* [What to work on]
Transcribe the material in full. Nothing should differ except that the pictures are left out.

* [Provided information]
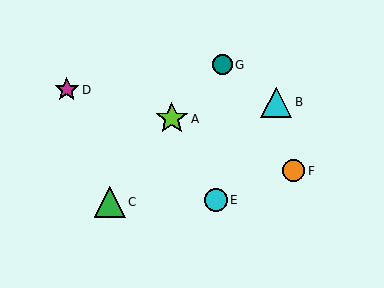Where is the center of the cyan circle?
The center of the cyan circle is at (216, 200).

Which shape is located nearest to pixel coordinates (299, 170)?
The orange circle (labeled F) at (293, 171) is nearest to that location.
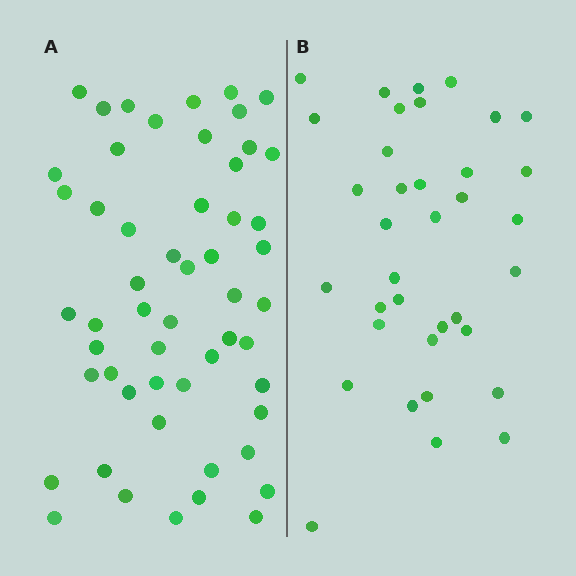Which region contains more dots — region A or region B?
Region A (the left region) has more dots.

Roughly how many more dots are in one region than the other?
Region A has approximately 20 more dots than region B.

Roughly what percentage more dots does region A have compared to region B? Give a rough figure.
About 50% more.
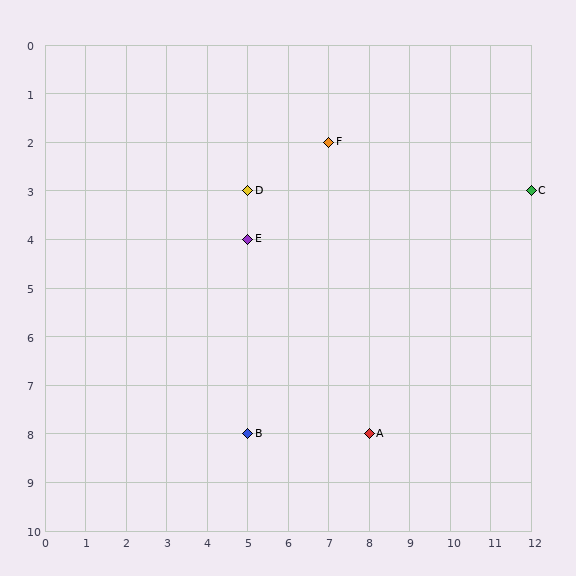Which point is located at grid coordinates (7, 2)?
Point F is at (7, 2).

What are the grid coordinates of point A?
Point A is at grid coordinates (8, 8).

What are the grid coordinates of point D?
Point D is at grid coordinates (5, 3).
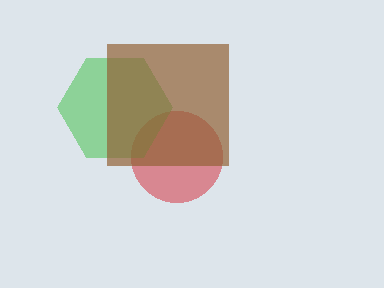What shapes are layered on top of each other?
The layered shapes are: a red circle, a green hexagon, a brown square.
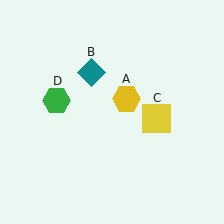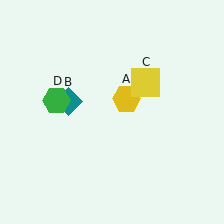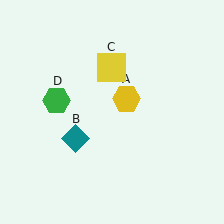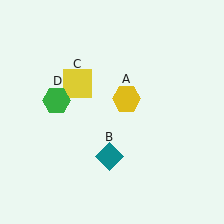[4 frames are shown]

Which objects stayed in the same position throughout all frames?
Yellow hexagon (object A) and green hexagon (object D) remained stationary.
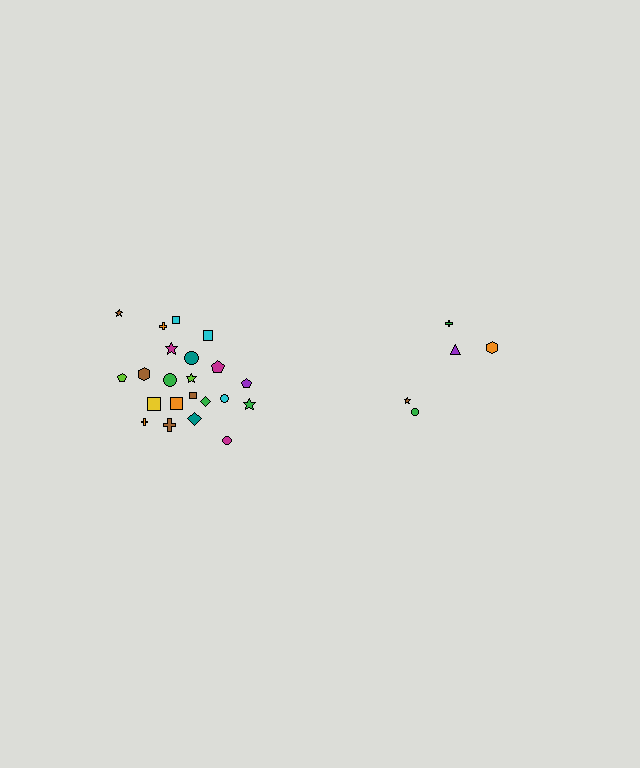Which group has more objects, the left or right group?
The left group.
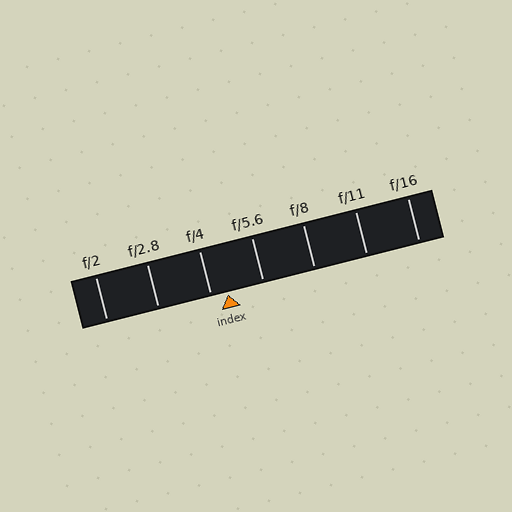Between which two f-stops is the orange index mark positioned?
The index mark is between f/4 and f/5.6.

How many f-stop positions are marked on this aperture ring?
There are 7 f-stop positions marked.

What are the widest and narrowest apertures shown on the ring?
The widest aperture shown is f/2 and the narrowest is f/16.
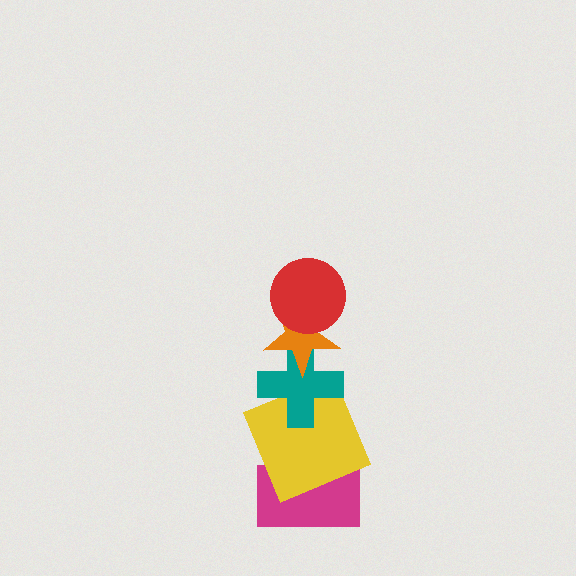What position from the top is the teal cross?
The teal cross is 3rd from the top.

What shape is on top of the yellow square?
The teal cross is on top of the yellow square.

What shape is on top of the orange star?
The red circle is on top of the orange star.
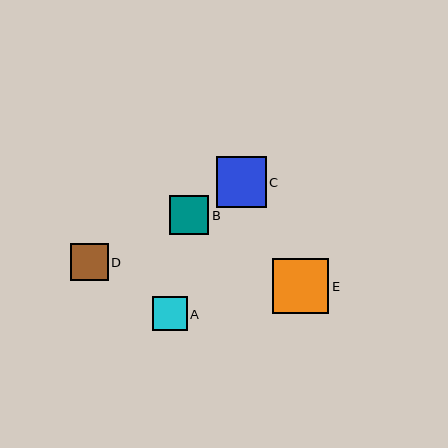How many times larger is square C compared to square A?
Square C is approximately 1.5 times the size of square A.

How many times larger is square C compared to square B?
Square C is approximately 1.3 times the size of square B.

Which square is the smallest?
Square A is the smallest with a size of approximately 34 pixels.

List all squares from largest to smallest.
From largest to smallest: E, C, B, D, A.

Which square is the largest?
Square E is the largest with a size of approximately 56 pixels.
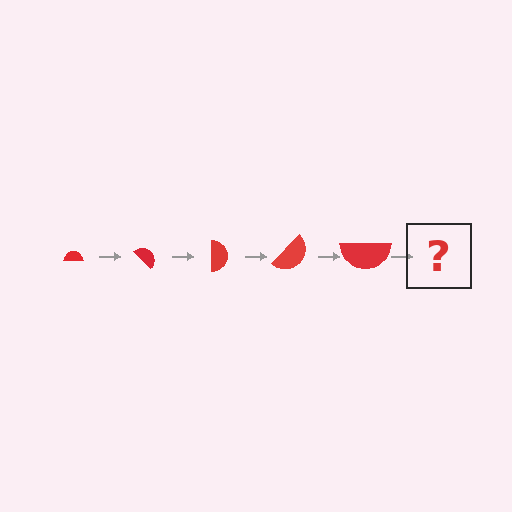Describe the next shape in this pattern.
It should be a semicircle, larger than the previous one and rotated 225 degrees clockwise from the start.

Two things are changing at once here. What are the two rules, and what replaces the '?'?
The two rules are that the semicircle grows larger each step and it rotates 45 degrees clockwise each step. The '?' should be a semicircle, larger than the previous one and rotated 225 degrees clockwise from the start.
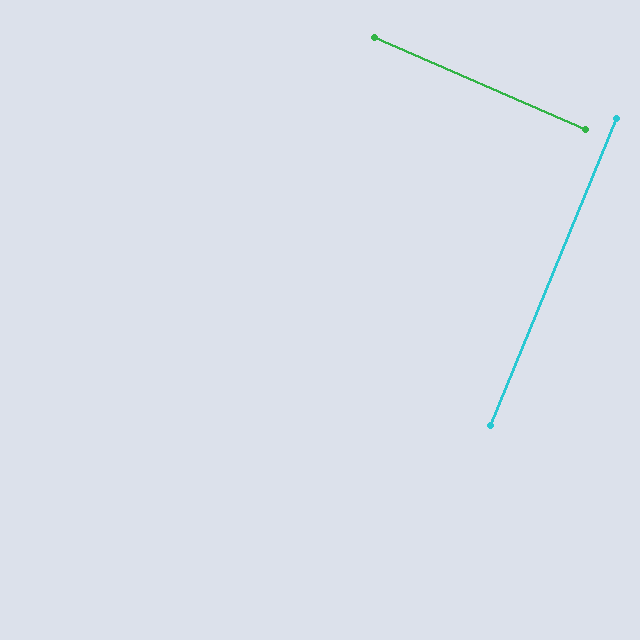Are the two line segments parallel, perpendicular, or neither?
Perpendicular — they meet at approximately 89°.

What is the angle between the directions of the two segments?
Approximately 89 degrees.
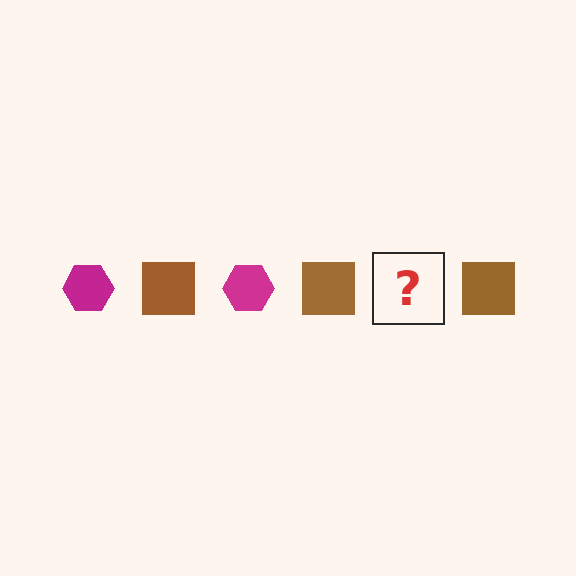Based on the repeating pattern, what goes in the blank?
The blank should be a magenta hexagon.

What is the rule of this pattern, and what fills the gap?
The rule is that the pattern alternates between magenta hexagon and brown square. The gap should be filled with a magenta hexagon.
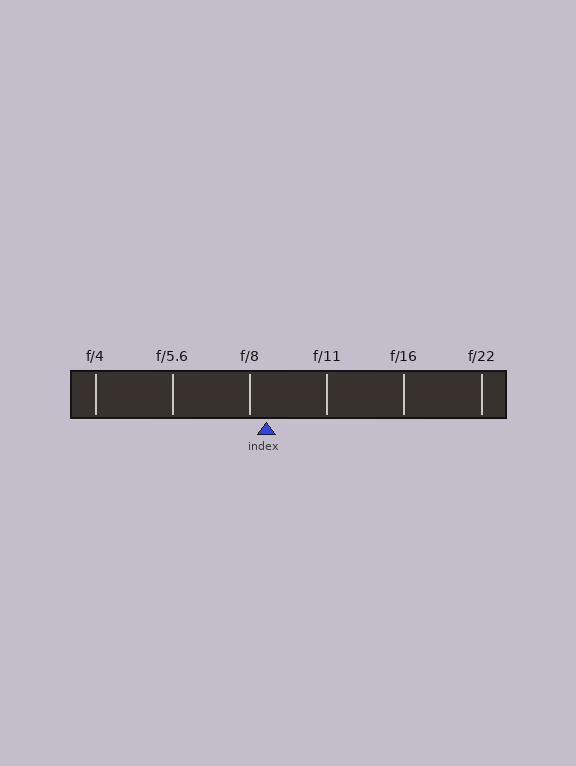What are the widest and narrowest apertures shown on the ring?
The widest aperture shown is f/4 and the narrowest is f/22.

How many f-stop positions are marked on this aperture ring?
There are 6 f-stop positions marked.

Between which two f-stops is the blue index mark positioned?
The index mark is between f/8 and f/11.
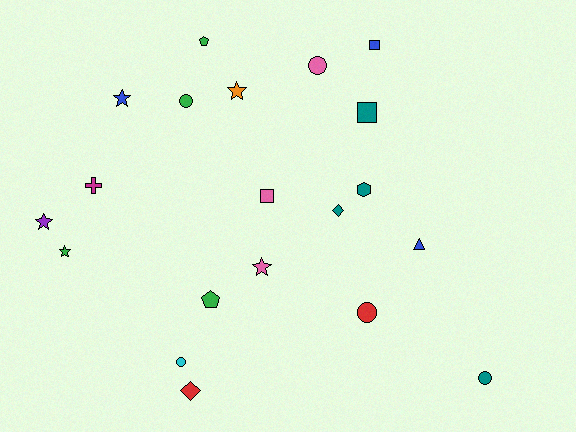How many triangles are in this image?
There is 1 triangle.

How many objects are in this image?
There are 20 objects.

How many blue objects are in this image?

* [Task response]
Where is the center of the cyan circle?
The center of the cyan circle is at (216, 200).

Which shape is located nearest to pixel coordinates (299, 170)?
The orange circle (labeled F) at (293, 171) is nearest to that location.
Which region contains more dots — region A or region B?
Region A (the left region) has more dots.

Roughly how many more dots are in one region than the other?
Region A has approximately 20 more dots than region B.

Roughly what percentage more dots does region A have compared to region B? Give a rough figure.
About 50% more.
Which point is located at grid coordinates (7, 2)?
Point F is at (7, 2).

What are the grid coordinates of point A?
Point A is at grid coordinates (8, 8).

What are the grid coordinates of point D?
Point D is at grid coordinates (5, 3).
What shapes are layered on top of each other?
The layered shapes are: a red circle, a green hexagon, a brown square.
[4 frames are shown]

Which objects stayed in the same position throughout all frames?
Yellow hexagon (object A) and green hexagon (object D) remained stationary.
Which group has more objects, the left or right group?
The left group.
Between which two f-stops is the orange index mark positioned?
The index mark is between f/4 and f/5.6.

How many f-stop positions are marked on this aperture ring?
There are 7 f-stop positions marked.

What are the widest and narrowest apertures shown on the ring?
The widest aperture shown is f/2 and the narrowest is f/16.
What position from the top is the teal cross?
The teal cross is 3rd from the top.

What shape is on top of the yellow square?
The teal cross is on top of the yellow square.

What shape is on top of the orange star?
The red circle is on top of the orange star.
How many times larger is square C compared to square A?
Square C is approximately 1.5 times the size of square A.

How many times larger is square C compared to square B?
Square C is approximately 1.3 times the size of square B.

Which square is the smallest?
Square A is the smallest with a size of approximately 34 pixels.

List all squares from largest to smallest.
From largest to smallest: E, C, B, D, A.

Which square is the largest?
Square E is the largest with a size of approximately 56 pixels.
Describe the next shape in this pattern.
It should be a semicircle, larger than the previous one and rotated 225 degrees clockwise from the start.

Two things are changing at once here. What are the two rules, and what replaces the '?'?
The two rules are that the semicircle grows larger each step and it rotates 45 degrees clockwise each step. The '?' should be a semicircle, larger than the previous one and rotated 225 degrees clockwise from the start.
Are the two line segments parallel, perpendicular, or neither?
Perpendicular — they meet at approximately 89°.

What is the angle between the directions of the two segments?
Approximately 89 degrees.
Based on the repeating pattern, what goes in the blank?
The blank should be a magenta hexagon.

What is the rule of this pattern, and what fills the gap?
The rule is that the pattern alternates between magenta hexagon and brown square. The gap should be filled with a magenta hexagon.
What are the widest and narrowest apertures shown on the ring?
The widest aperture shown is f/4 and the narrowest is f/22.

How many f-stop positions are marked on this aperture ring?
There are 6 f-stop positions marked.

Between which two f-stops is the blue index mark positioned?
The index mark is between f/8 and f/11.
How many triangles are in this image?
There is 1 triangle.

How many objects are in this image?
There are 20 objects.

How many blue objects are in this image?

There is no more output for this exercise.